**WHAT THE TASK REQUIRES**
For this exercise, retype all the data exactly and exclude every image.

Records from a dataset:
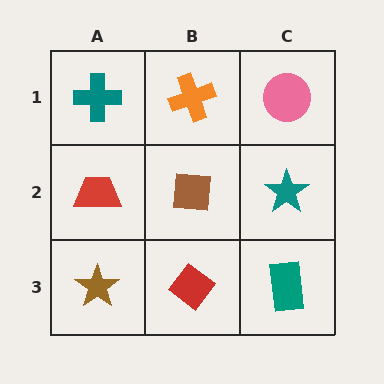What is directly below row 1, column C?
A teal star.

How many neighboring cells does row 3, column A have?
2.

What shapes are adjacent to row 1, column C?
A teal star (row 2, column C), an orange cross (row 1, column B).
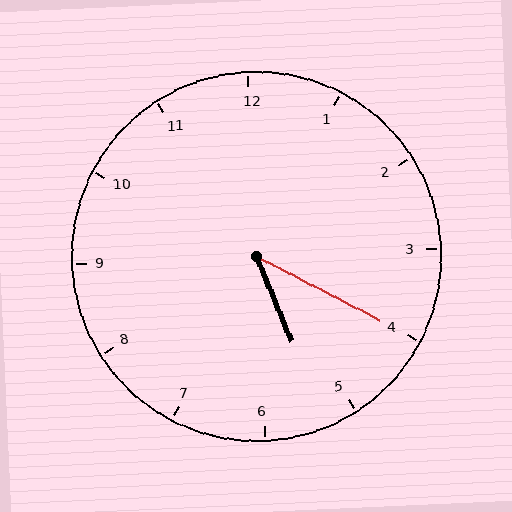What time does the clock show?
5:20.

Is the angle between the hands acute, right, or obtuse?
It is acute.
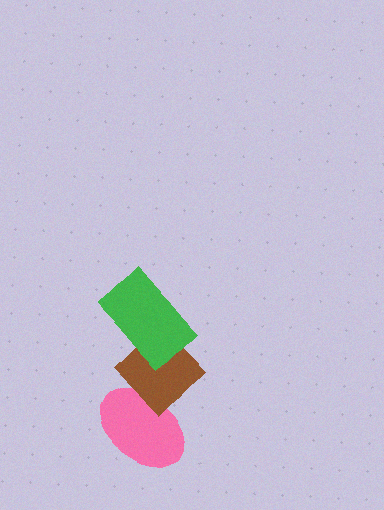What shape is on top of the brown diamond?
The green rectangle is on top of the brown diamond.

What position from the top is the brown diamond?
The brown diamond is 2nd from the top.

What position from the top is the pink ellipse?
The pink ellipse is 3rd from the top.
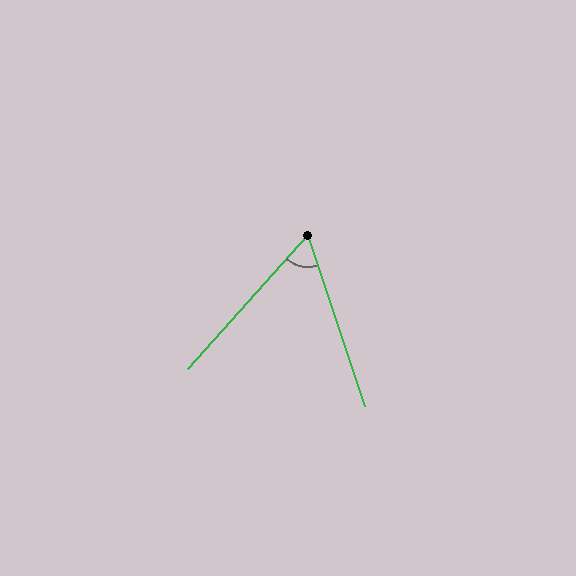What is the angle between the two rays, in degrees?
Approximately 60 degrees.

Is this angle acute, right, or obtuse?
It is acute.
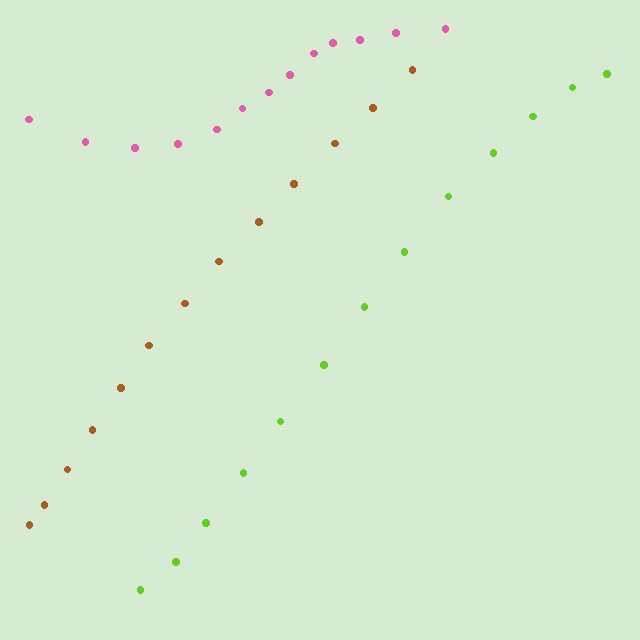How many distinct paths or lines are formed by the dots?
There are 3 distinct paths.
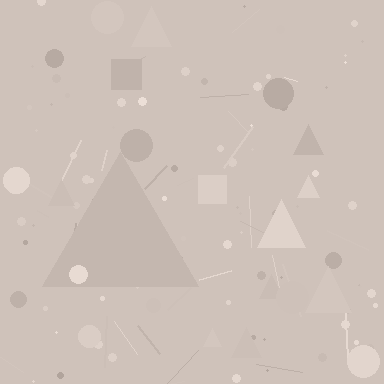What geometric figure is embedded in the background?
A triangle is embedded in the background.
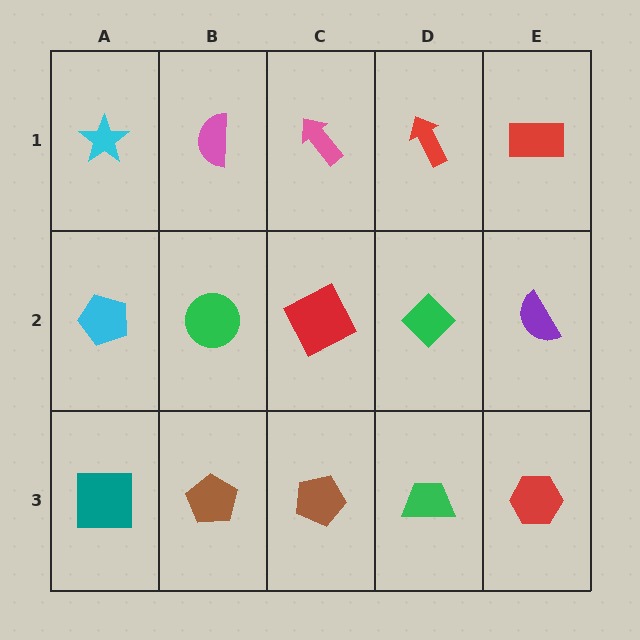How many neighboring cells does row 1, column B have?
3.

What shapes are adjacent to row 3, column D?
A green diamond (row 2, column D), a brown pentagon (row 3, column C), a red hexagon (row 3, column E).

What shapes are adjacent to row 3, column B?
A green circle (row 2, column B), a teal square (row 3, column A), a brown pentagon (row 3, column C).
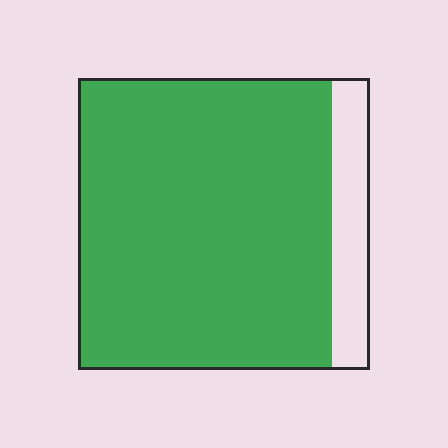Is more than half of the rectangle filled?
Yes.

**THE ANSWER**
What is directly below row 1, column C?
A teal star.

How many neighboring cells does row 3, column A have?
2.

What shapes are adjacent to row 1, column C?
A teal star (row 2, column C), an orange cross (row 1, column B).
What time does the clock show?
5:20.

Is the angle between the hands acute, right, or obtuse?
It is acute.
What shape is on top of the brown diamond?
The green rectangle is on top of the brown diamond.

What position from the top is the brown diamond?
The brown diamond is 2nd from the top.

What position from the top is the pink ellipse?
The pink ellipse is 3rd from the top.
What is the angle between the two rays, in degrees?
Approximately 60 degrees.

Is this angle acute, right, or obtuse?
It is acute.
How many distinct paths or lines are formed by the dots?
There are 3 distinct paths.
What geometric figure is embedded in the background?
A triangle is embedded in the background.
How many neighboring cells does row 1, column B have?
3.

What shapes are adjacent to row 3, column D?
A green diamond (row 2, column D), a brown pentagon (row 3, column C), a red hexagon (row 3, column E).

What shapes are adjacent to row 3, column B?
A green circle (row 2, column B), a teal square (row 3, column A), a brown pentagon (row 3, column C).
Is more than half of the rectangle filled?
Yes.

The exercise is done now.